### Exercise instructions
Extract the records in full, leaving every picture out.

>> begin Excerpted data

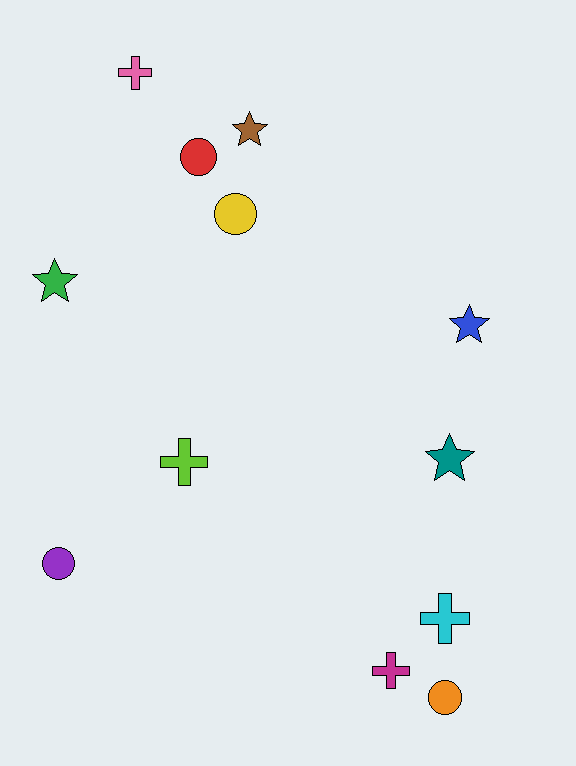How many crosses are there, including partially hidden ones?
There are 4 crosses.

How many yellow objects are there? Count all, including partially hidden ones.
There is 1 yellow object.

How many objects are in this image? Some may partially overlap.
There are 12 objects.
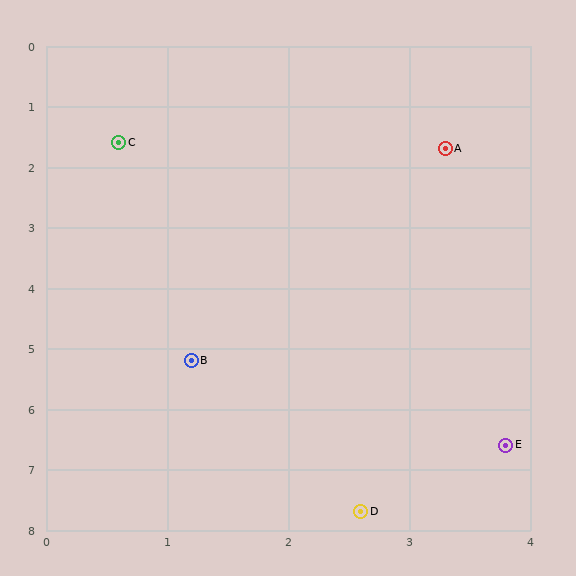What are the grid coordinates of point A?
Point A is at approximately (3.3, 1.7).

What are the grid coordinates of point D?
Point D is at approximately (2.6, 7.7).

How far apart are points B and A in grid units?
Points B and A are about 4.1 grid units apart.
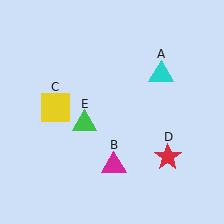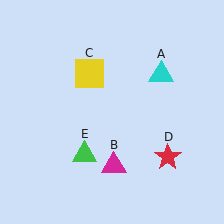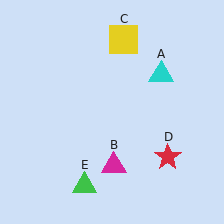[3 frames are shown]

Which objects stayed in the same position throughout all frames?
Cyan triangle (object A) and magenta triangle (object B) and red star (object D) remained stationary.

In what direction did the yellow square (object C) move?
The yellow square (object C) moved up and to the right.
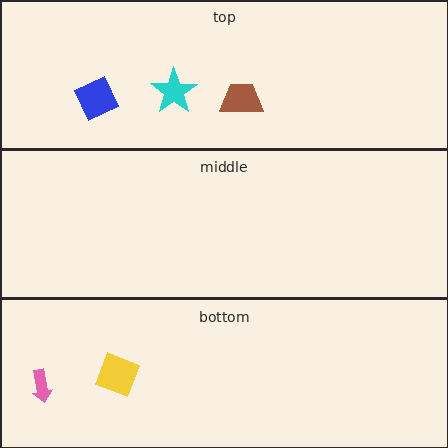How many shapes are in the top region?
3.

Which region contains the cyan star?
The top region.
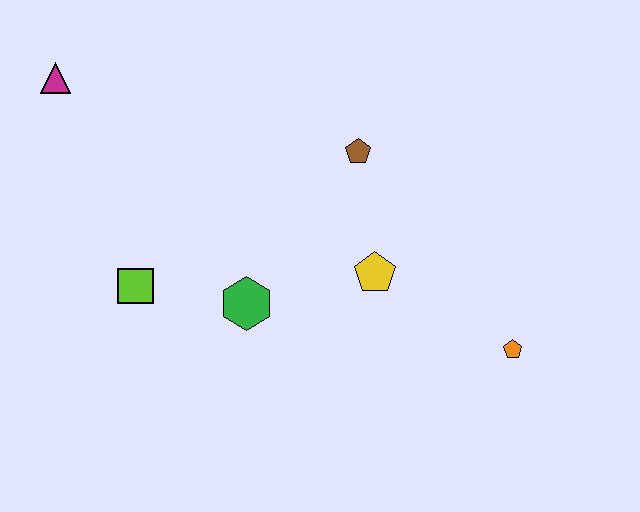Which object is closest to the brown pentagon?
The yellow pentagon is closest to the brown pentagon.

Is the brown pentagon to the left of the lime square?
No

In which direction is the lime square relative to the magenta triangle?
The lime square is below the magenta triangle.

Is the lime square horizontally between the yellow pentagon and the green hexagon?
No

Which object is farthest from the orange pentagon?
The magenta triangle is farthest from the orange pentagon.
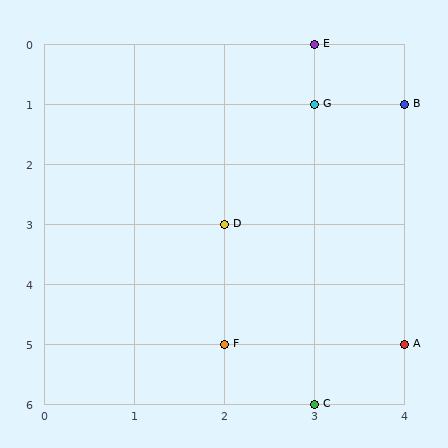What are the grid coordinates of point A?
Point A is at grid coordinates (4, 5).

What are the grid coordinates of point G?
Point G is at grid coordinates (3, 1).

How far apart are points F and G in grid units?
Points F and G are 1 column and 4 rows apart (about 4.1 grid units diagonally).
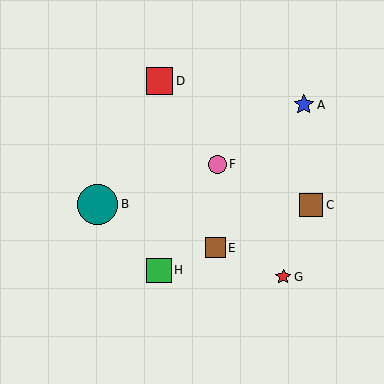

>> end Excerpted data

### Solution to this task
How many crosses are there, including partially hidden ones?
There are 4 crosses.

How many yellow objects are there? Count all, including partially hidden ones.
There is 1 yellow object.

How many objects are in this image? Some may partially overlap.
There are 12 objects.
What are the grid coordinates of point A?
Point A is at approximately (3.3, 1.7).

What are the grid coordinates of point D?
Point D is at approximately (2.6, 7.7).

How far apart are points B and A in grid units?
Points B and A are about 4.1 grid units apart.
[3 frames are shown]

Which objects stayed in the same position throughout all frames?
Cyan triangle (object A) and magenta triangle (object B) and red star (object D) remained stationary.

In what direction did the yellow square (object C) move?
The yellow square (object C) moved up and to the right.
How many shapes are in the top region?
3.

Which region contains the cyan star?
The top region.
Which object is closest to the brown pentagon?
The yellow pentagon is closest to the brown pentagon.

Is the brown pentagon to the left of the lime square?
No

In which direction is the lime square relative to the magenta triangle?
The lime square is below the magenta triangle.

Is the lime square horizontally between the yellow pentagon and the green hexagon?
No

Which object is farthest from the orange pentagon?
The magenta triangle is farthest from the orange pentagon.
What are the grid coordinates of point A?
Point A is at grid coordinates (4, 5).

What are the grid coordinates of point G?
Point G is at grid coordinates (3, 1).

How far apart are points F and G in grid units?
Points F and G are 1 column and 4 rows apart (about 4.1 grid units diagonally).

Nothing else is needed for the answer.